▸ **Written exercise**
Lines containing "shown" are to be counted. Report the count alone.

▸ **Records from a dataset**
——————————
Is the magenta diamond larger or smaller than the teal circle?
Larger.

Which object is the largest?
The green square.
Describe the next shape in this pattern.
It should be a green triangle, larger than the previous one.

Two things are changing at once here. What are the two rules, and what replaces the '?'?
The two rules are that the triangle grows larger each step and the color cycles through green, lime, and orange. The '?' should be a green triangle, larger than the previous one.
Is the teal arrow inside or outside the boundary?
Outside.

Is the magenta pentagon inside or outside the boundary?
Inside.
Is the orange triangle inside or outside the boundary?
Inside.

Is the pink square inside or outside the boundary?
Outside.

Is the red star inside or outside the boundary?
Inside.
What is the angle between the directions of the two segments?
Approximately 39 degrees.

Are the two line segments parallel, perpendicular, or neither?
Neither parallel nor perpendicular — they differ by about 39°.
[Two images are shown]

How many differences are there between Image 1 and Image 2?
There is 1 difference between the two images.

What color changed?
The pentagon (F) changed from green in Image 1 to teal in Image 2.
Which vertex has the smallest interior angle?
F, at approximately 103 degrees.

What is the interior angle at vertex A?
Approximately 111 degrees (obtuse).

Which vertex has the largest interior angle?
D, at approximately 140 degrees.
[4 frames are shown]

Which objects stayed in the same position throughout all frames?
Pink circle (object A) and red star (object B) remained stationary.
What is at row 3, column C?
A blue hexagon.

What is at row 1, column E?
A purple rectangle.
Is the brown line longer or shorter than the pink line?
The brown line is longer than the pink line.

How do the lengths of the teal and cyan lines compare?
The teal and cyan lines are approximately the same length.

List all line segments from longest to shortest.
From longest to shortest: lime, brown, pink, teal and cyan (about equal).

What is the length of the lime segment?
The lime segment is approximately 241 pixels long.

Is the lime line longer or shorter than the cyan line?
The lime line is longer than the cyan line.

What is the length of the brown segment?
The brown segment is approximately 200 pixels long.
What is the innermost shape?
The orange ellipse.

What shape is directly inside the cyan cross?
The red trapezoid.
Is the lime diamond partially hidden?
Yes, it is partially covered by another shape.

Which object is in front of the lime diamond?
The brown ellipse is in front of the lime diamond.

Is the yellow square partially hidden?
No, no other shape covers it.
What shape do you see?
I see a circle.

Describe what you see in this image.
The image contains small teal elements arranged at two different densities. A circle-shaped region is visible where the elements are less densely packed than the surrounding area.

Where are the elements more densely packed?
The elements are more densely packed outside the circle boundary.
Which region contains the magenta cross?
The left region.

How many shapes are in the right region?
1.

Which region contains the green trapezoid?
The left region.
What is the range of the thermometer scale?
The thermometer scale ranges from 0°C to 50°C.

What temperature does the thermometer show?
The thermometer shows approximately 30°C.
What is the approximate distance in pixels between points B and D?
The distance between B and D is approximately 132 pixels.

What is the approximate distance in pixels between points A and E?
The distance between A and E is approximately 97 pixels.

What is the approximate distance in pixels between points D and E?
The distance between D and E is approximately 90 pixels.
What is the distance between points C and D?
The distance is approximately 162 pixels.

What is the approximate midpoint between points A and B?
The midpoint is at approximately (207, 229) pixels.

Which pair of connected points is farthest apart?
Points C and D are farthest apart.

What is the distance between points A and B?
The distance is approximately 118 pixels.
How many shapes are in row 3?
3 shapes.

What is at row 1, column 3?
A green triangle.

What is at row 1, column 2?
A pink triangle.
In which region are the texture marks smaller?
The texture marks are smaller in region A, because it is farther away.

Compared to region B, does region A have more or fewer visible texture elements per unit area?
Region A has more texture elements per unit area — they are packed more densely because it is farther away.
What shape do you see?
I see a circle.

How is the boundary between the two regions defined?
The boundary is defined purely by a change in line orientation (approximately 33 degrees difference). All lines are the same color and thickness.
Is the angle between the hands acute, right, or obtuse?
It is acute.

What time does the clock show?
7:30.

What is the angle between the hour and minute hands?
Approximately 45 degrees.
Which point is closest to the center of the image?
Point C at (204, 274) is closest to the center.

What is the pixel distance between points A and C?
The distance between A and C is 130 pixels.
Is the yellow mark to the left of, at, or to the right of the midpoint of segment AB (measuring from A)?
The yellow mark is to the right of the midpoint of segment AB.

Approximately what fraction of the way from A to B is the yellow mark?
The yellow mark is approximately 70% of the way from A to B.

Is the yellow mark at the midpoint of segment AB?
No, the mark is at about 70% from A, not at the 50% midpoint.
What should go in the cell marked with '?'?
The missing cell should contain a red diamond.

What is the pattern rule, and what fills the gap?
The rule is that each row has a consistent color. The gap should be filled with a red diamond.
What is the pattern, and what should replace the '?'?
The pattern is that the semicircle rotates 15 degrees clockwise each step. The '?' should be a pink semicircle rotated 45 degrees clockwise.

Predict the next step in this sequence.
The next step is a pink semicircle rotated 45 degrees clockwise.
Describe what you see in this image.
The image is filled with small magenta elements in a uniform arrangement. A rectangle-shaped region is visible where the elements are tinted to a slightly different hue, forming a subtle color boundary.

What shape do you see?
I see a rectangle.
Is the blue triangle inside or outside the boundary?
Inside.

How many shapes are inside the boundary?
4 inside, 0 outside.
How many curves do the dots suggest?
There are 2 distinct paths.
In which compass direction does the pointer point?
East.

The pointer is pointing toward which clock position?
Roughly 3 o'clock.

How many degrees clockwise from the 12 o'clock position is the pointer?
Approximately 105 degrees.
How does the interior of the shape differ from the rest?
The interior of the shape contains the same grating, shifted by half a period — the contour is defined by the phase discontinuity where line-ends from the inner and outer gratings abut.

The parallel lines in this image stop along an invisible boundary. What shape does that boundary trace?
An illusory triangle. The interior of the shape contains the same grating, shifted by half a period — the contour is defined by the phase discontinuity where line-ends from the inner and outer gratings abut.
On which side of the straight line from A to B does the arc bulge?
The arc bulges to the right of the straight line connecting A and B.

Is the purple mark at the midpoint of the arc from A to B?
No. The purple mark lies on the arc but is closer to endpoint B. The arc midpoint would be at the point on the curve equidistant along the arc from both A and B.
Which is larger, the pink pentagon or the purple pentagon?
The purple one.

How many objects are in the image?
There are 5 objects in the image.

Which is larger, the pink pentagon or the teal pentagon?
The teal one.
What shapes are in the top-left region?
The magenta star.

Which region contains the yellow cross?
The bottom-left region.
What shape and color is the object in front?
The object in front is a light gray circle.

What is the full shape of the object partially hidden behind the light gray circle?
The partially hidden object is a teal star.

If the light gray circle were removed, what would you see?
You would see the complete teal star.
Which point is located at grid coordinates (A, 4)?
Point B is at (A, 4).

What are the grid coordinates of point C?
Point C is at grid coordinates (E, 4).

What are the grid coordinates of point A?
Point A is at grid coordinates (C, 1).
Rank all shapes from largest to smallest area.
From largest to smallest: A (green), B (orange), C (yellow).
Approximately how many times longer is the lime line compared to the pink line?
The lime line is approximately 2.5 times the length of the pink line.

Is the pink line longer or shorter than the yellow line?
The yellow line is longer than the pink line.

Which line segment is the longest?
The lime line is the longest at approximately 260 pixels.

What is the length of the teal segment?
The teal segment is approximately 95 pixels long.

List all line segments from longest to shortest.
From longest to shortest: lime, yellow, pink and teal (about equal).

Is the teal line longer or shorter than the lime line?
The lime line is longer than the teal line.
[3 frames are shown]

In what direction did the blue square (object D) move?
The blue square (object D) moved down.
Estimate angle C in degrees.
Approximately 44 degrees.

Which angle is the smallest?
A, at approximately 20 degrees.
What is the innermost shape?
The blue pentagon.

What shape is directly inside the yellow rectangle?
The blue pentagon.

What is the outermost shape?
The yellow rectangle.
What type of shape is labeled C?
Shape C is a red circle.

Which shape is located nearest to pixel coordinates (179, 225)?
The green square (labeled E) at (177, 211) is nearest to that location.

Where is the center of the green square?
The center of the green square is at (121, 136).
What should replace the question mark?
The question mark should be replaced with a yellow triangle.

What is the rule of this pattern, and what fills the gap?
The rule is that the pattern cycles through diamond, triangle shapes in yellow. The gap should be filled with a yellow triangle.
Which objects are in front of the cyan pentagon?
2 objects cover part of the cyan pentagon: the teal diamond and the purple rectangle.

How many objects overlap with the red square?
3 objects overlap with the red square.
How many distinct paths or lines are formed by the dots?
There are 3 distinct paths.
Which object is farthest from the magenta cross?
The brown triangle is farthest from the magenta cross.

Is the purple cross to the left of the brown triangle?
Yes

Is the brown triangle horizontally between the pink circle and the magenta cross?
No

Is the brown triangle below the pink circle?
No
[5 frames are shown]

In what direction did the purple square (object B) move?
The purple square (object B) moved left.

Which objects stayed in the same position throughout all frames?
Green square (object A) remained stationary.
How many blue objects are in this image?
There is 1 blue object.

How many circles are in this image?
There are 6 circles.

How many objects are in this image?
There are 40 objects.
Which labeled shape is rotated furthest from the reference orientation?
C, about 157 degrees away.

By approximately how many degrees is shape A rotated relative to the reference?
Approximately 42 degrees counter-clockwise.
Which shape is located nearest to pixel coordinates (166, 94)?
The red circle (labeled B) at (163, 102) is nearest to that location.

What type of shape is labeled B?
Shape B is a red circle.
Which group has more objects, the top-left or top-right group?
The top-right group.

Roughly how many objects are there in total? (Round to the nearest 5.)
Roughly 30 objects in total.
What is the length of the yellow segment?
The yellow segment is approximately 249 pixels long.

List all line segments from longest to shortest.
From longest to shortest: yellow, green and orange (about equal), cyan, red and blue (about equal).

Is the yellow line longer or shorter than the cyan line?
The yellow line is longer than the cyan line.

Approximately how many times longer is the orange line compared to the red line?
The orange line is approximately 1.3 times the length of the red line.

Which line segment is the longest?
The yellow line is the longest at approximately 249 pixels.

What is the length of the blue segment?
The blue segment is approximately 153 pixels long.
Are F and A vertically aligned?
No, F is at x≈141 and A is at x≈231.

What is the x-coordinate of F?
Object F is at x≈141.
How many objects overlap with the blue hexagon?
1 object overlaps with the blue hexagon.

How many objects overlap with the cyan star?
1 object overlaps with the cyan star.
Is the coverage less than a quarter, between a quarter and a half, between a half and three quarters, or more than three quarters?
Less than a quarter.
——————————
▸ **Output below**
4